- _YOUR GOAL_: Only the lines from the one with "What shape is suggested" to the last line belong in your answer; write them out exactly and drop the pictures.

* start INPUT MATERIAL *

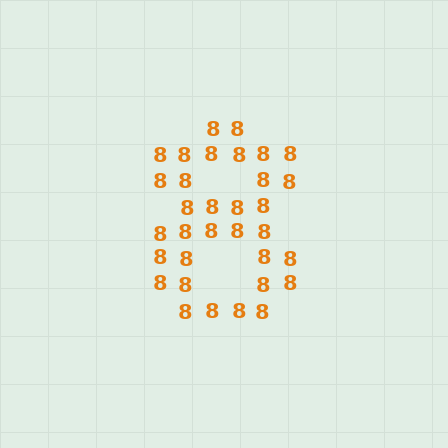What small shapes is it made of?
It is made of small digit 8's.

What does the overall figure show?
The overall figure shows the digit 8.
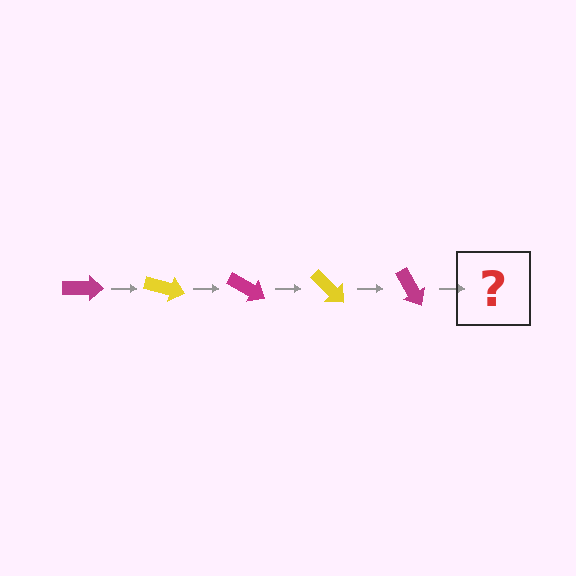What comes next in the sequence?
The next element should be a yellow arrow, rotated 75 degrees clockwise from the start.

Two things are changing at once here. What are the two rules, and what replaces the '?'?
The two rules are that it rotates 15 degrees clockwise each step and the color cycles through magenta and yellow. The '?' should be a yellow arrow, rotated 75 degrees clockwise from the start.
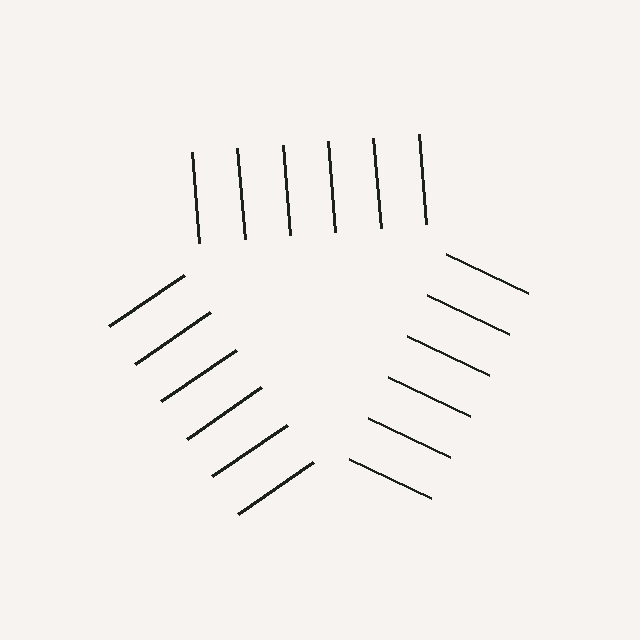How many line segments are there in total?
18 — 6 along each of the 3 edges.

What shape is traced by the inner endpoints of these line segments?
An illusory triangle — the line segments terminate on its edges but no continuous stroke is drawn.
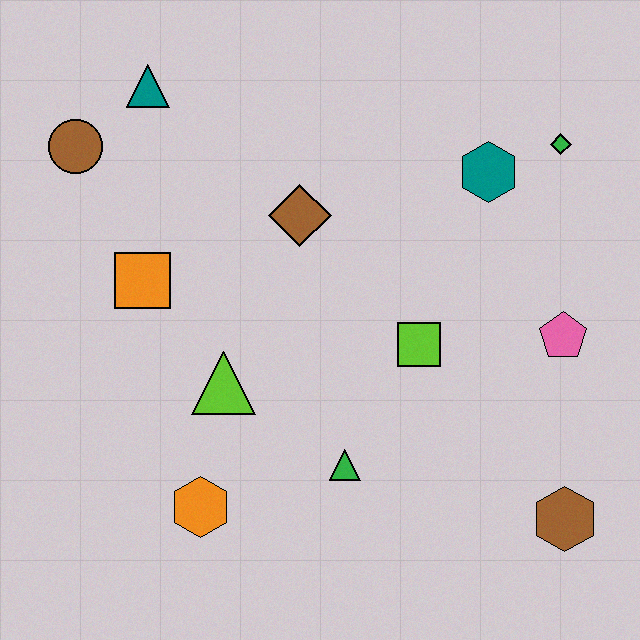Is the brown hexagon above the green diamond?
No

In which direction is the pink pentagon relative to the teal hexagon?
The pink pentagon is below the teal hexagon.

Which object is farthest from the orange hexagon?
The green diamond is farthest from the orange hexagon.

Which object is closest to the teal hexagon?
The green diamond is closest to the teal hexagon.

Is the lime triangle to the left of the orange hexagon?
No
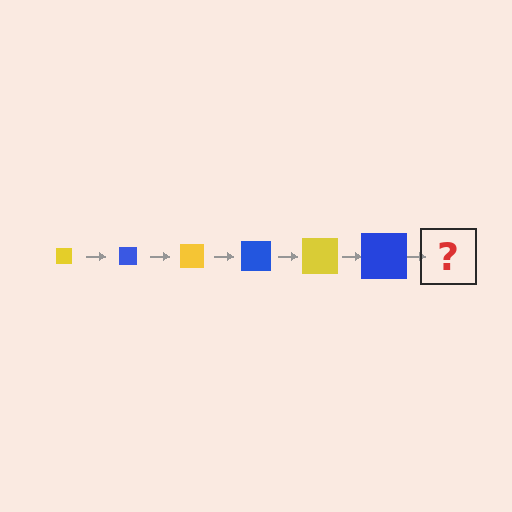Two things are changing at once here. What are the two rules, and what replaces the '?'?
The two rules are that the square grows larger each step and the color cycles through yellow and blue. The '?' should be a yellow square, larger than the previous one.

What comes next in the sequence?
The next element should be a yellow square, larger than the previous one.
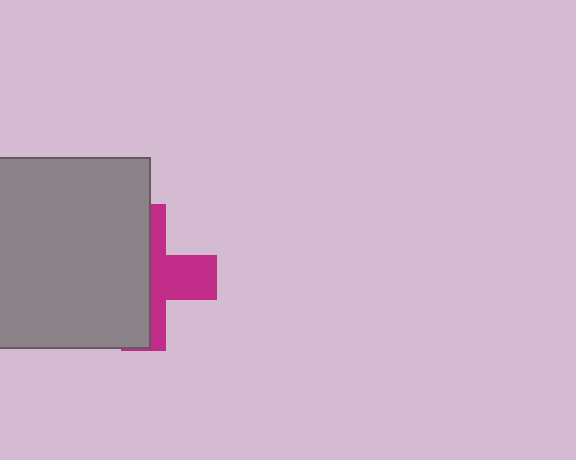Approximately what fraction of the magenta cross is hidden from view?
Roughly 60% of the magenta cross is hidden behind the gray square.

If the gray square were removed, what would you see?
You would see the complete magenta cross.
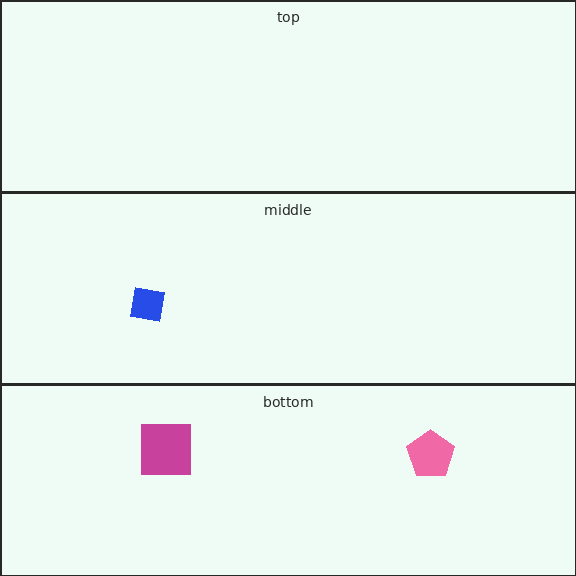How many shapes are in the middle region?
1.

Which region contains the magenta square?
The bottom region.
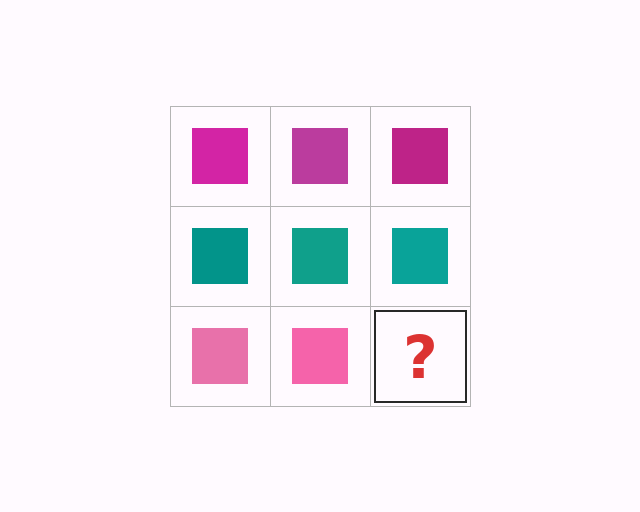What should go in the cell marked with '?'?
The missing cell should contain a pink square.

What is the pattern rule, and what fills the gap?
The rule is that each row has a consistent color. The gap should be filled with a pink square.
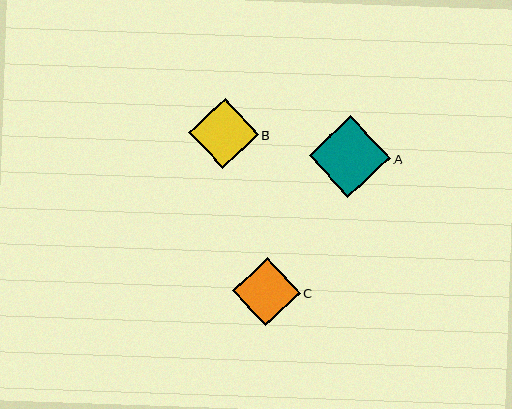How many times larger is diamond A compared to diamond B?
Diamond A is approximately 1.2 times the size of diamond B.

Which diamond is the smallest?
Diamond C is the smallest with a size of approximately 68 pixels.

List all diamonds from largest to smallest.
From largest to smallest: A, B, C.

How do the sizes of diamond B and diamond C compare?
Diamond B and diamond C are approximately the same size.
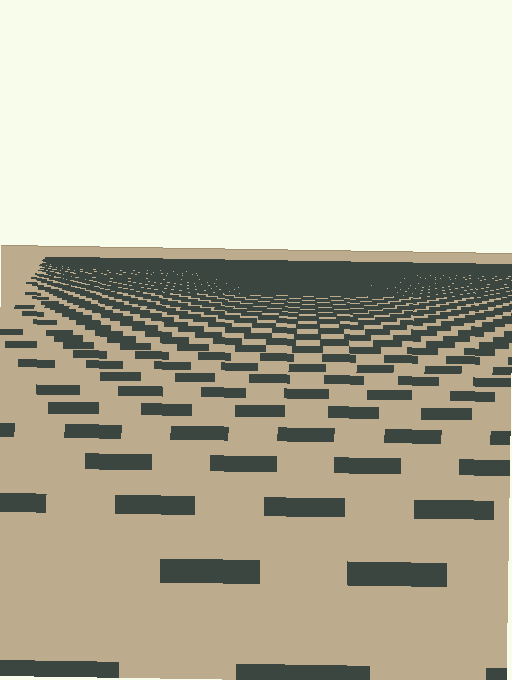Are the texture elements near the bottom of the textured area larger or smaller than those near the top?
Larger. Near the bottom, elements are closer to the viewer and appear at a bigger on-screen size.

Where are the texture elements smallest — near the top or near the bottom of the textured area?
Near the top.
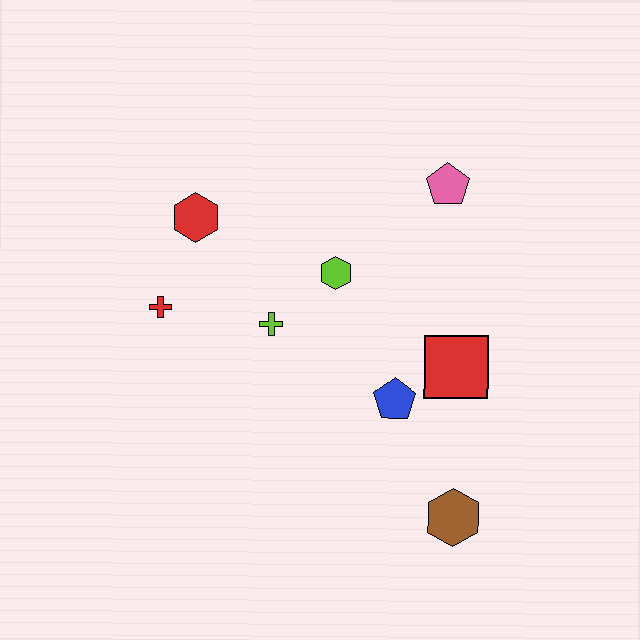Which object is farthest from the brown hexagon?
The red hexagon is farthest from the brown hexagon.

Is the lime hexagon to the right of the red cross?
Yes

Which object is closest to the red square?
The blue pentagon is closest to the red square.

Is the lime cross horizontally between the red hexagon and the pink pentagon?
Yes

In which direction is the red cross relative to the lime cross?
The red cross is to the left of the lime cross.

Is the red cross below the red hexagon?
Yes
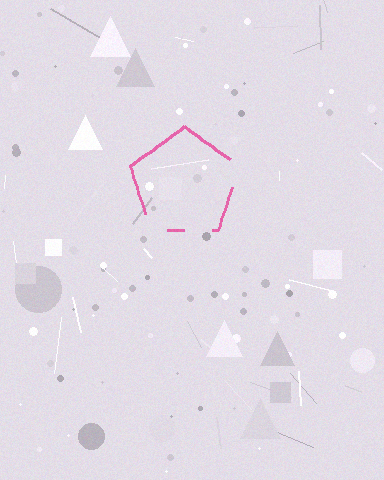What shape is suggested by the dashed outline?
The dashed outline suggests a pentagon.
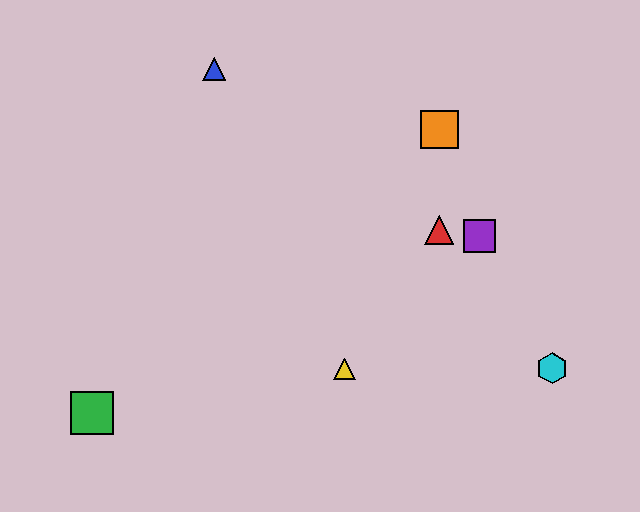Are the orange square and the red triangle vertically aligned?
Yes, both are at x≈439.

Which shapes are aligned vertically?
The red triangle, the orange square are aligned vertically.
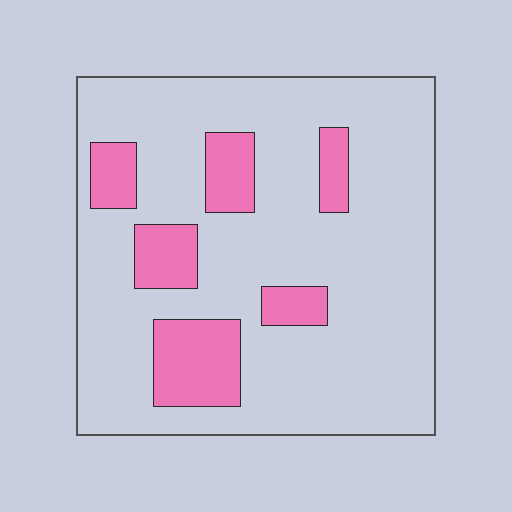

* end INPUT MATERIAL *

- _ANSWER TO THIS EXERCISE_:
What shape is suggested by the dashed outline?
The dashed outline suggests a pentagon.
Are the orange square and the red triangle vertically aligned?
Yes, both are at x≈439.

Which shapes are aligned vertically?
The red triangle, the orange square are aligned vertically.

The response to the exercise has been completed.